### What is expected
Transcribe verbatim every line from the line containing "What is the spacing" to the end of the entries, including both endpoints. Output nothing beyond those lines.

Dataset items
══════════════════════════════

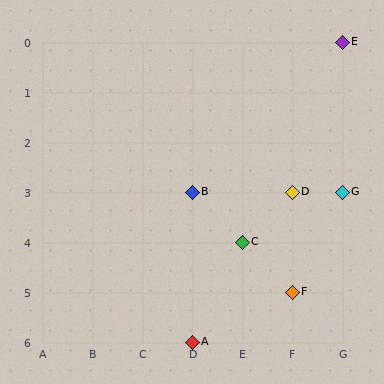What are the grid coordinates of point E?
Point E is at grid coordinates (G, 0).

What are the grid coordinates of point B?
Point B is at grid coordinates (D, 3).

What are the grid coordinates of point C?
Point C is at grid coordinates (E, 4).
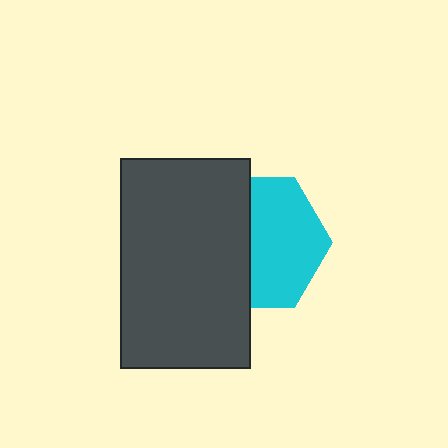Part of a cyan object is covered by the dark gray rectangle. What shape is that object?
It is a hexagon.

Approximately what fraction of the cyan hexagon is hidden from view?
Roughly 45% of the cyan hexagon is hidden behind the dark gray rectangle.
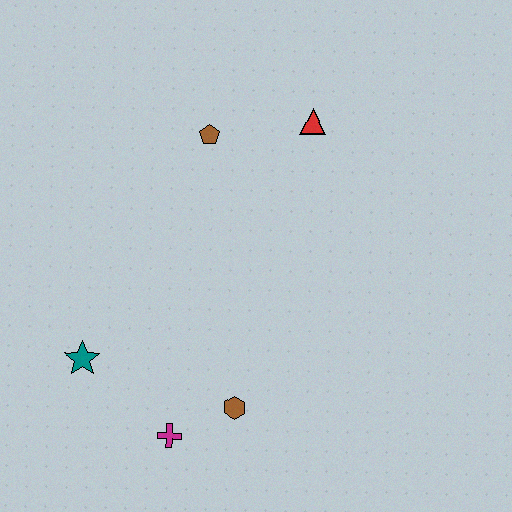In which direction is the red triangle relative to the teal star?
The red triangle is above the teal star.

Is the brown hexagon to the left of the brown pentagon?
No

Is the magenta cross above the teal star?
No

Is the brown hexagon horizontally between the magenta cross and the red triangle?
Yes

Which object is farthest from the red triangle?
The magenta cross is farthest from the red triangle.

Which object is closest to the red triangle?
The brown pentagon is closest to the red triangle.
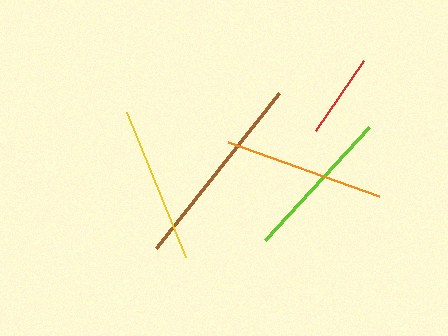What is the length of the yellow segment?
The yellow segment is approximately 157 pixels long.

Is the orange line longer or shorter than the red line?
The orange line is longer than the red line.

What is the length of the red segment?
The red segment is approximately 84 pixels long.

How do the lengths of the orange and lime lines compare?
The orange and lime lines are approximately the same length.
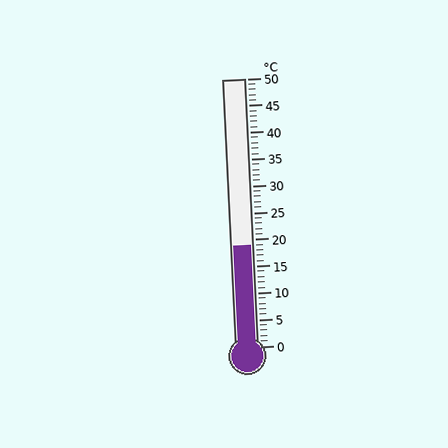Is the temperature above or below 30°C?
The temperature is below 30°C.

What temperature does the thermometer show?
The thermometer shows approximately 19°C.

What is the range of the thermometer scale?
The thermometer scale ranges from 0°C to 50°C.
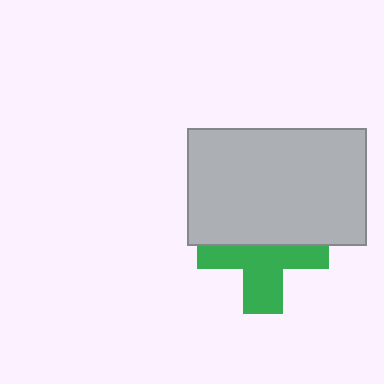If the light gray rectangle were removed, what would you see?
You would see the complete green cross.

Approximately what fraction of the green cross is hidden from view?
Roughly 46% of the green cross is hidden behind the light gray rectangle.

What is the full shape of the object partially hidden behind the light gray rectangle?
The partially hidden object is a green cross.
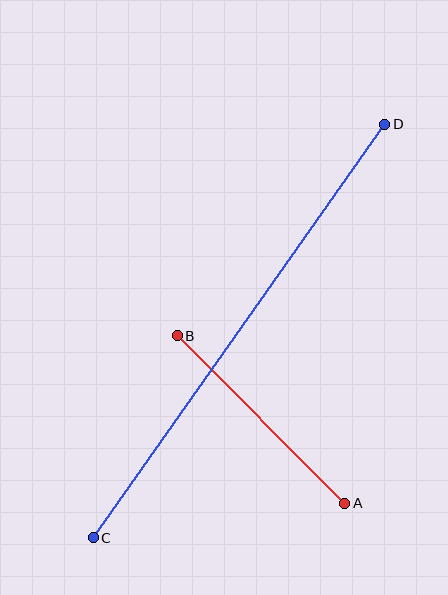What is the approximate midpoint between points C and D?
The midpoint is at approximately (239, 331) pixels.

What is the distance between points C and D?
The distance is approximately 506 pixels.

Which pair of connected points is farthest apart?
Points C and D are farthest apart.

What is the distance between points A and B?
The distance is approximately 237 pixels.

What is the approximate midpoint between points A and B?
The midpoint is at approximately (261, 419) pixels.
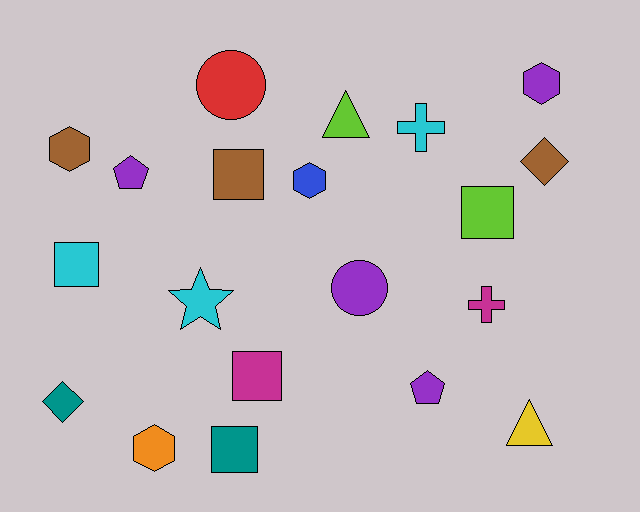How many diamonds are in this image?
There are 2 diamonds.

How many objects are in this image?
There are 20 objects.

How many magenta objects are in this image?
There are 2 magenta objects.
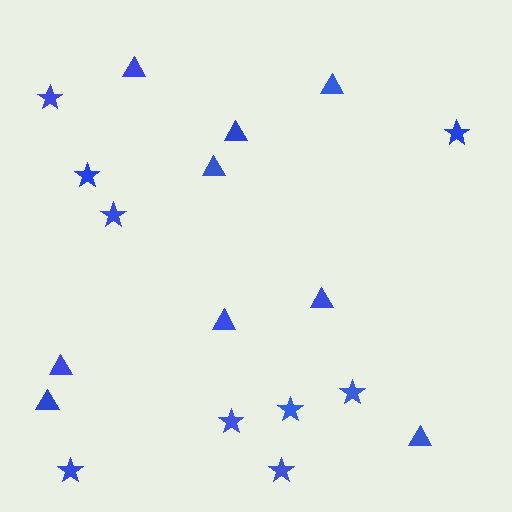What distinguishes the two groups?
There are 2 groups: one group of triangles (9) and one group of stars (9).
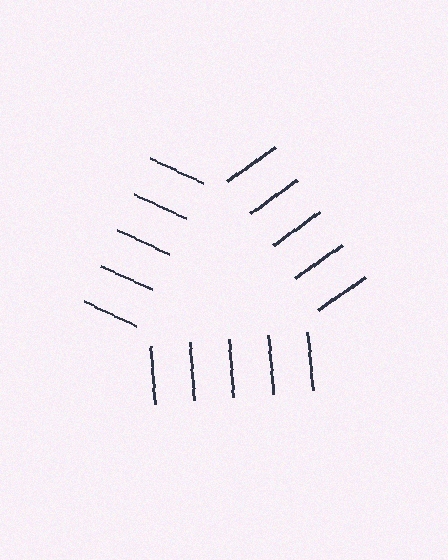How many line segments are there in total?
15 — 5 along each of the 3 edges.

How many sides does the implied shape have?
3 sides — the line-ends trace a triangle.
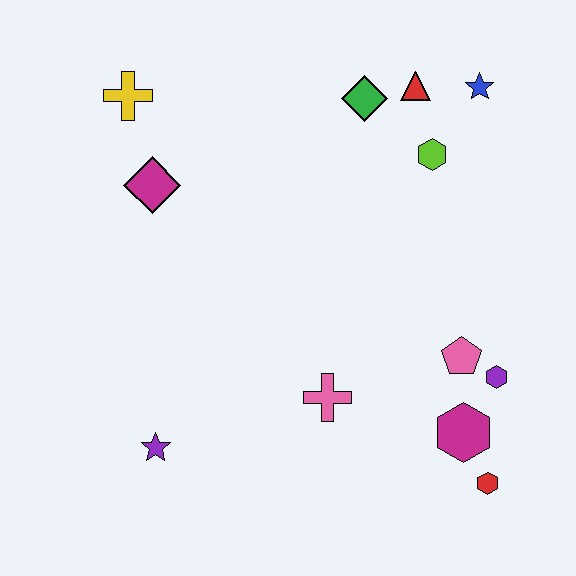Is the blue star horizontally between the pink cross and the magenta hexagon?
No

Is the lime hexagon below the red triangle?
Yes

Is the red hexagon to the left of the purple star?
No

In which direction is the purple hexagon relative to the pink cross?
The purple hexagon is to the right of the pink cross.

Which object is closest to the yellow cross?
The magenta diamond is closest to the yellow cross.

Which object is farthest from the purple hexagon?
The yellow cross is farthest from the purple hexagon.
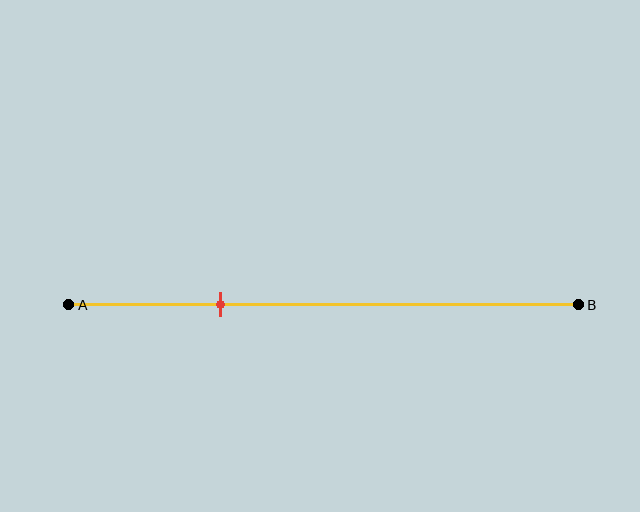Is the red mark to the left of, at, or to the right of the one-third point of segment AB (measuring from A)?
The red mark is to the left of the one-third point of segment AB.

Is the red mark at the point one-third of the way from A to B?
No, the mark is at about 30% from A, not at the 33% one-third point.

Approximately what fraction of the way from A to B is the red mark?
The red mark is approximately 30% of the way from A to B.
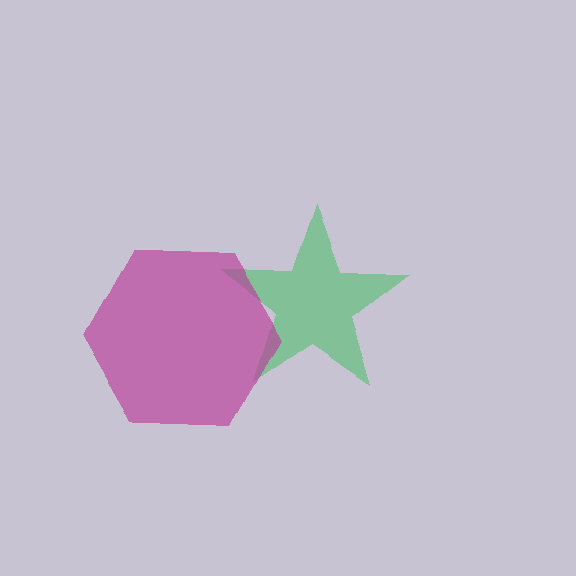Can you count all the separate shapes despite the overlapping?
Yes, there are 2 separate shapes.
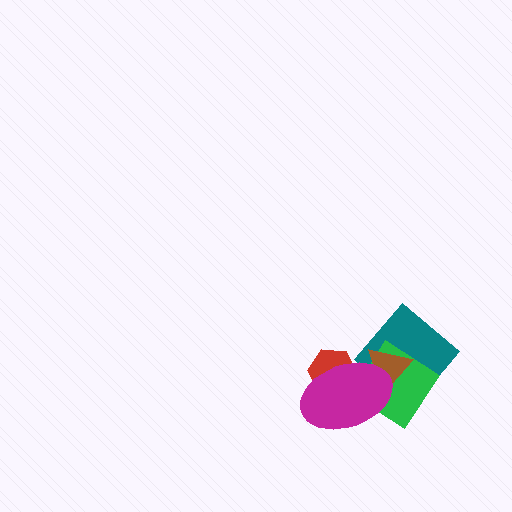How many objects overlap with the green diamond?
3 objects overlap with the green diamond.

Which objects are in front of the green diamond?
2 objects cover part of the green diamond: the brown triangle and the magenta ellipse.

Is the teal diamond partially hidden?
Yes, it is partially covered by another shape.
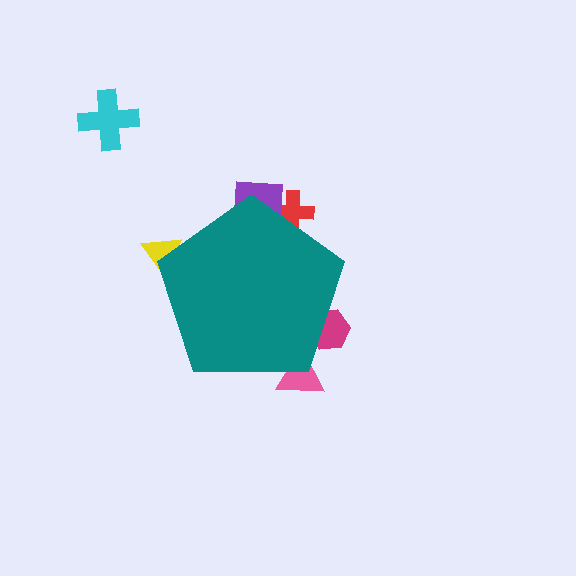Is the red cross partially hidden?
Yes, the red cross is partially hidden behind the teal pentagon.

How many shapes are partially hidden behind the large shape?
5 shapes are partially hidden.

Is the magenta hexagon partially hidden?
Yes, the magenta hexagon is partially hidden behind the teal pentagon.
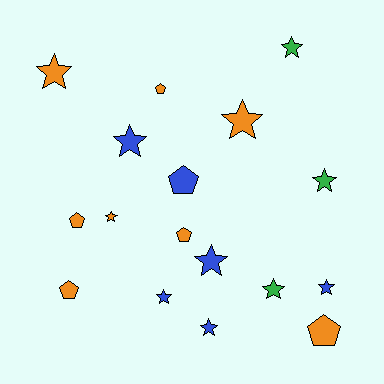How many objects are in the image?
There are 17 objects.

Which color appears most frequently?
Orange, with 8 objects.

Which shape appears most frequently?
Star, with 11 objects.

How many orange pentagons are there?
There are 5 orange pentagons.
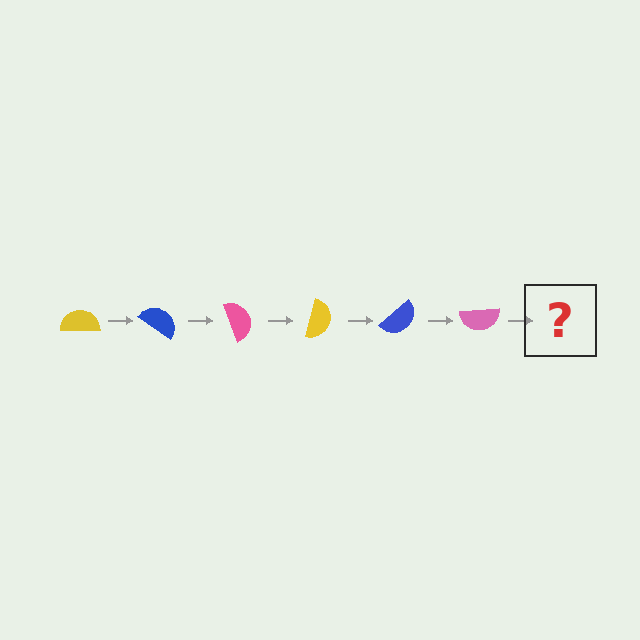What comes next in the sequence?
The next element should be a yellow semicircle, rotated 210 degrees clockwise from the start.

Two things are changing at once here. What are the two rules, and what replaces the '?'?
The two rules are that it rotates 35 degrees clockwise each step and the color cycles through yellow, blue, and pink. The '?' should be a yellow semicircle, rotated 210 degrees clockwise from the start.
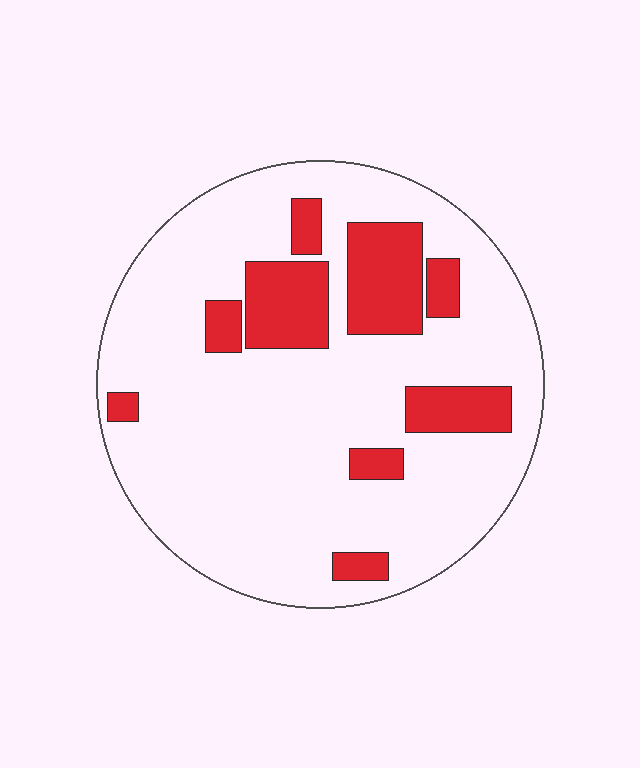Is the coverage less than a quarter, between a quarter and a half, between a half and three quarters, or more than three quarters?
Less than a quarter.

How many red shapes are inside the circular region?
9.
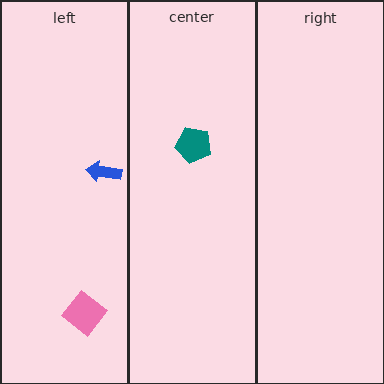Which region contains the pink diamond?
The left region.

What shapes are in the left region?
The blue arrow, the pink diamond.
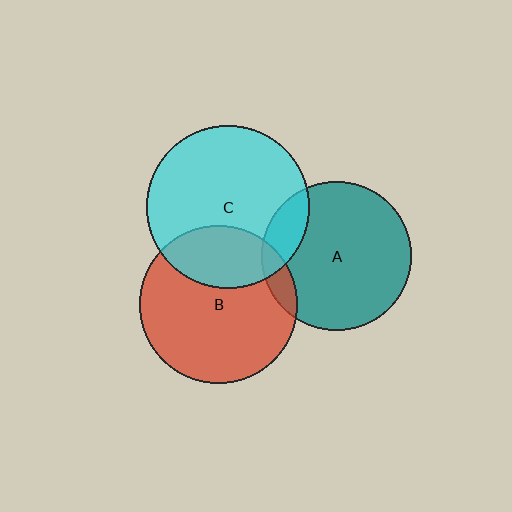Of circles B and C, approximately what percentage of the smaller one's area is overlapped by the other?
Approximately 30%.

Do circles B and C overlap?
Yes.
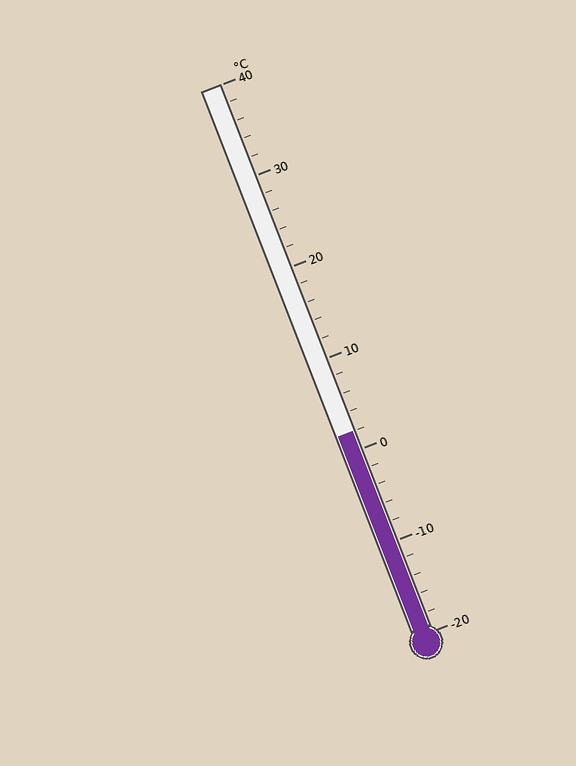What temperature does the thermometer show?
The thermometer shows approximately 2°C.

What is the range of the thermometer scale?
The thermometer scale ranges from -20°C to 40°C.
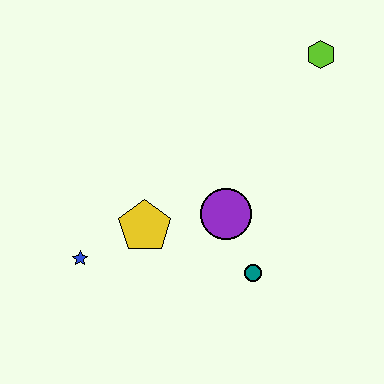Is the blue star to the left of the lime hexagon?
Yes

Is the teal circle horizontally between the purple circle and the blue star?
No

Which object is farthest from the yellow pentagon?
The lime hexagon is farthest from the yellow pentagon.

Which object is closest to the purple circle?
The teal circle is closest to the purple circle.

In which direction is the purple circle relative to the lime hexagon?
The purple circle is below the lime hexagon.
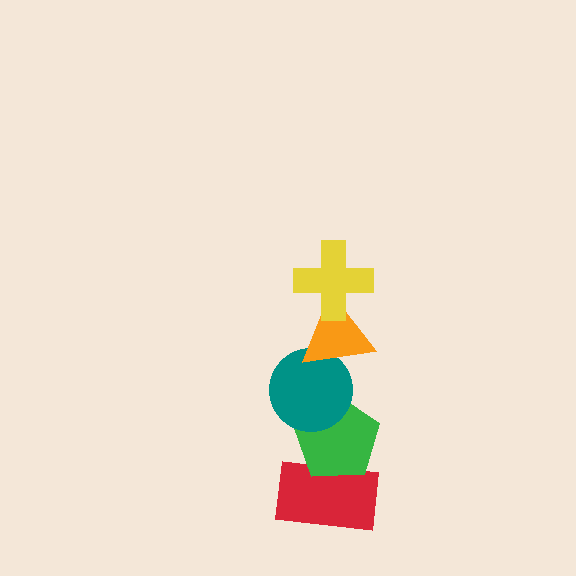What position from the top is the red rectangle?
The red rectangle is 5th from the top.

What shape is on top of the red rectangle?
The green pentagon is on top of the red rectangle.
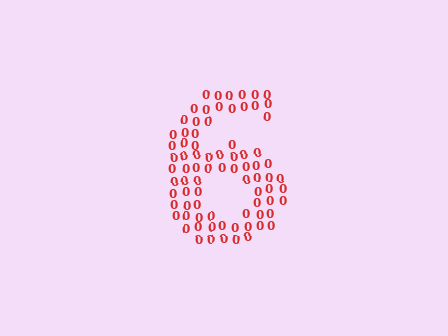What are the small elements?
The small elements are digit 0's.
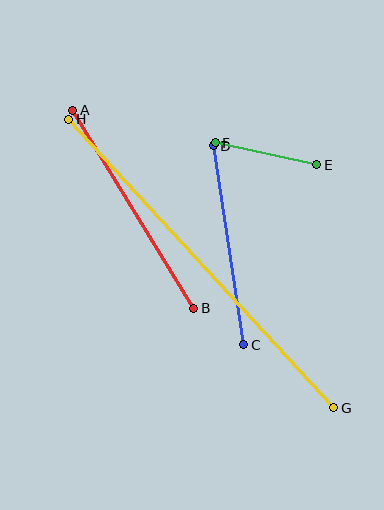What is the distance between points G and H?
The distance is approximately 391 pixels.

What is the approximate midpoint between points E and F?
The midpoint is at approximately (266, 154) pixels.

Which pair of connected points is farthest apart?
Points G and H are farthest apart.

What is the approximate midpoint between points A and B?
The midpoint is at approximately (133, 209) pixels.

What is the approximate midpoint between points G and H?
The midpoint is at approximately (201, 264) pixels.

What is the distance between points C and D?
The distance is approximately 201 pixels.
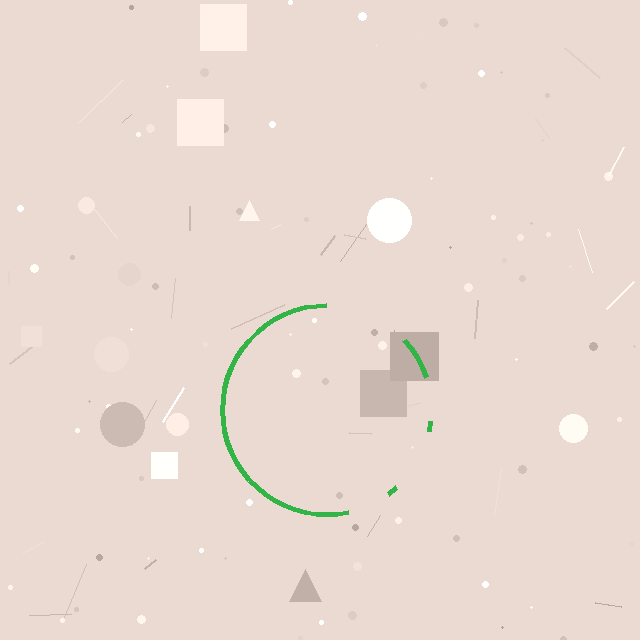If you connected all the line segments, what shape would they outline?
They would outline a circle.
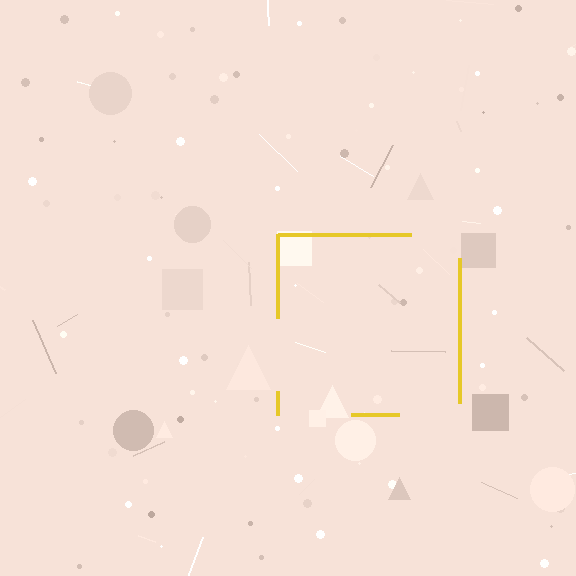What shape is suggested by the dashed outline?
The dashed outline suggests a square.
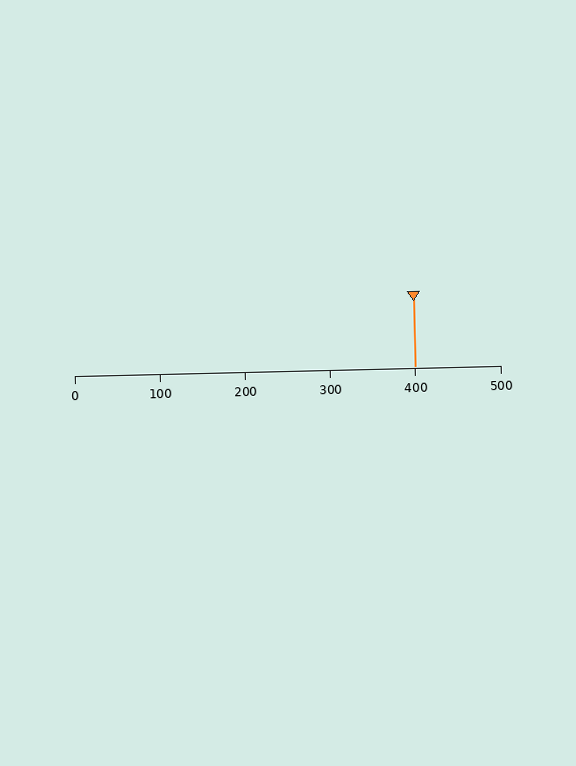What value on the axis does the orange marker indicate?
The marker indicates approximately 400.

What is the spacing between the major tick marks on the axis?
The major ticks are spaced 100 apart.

══════════════════════════════

### Answer
What is the spacing between the major tick marks on the axis?
The major ticks are spaced 100 apart.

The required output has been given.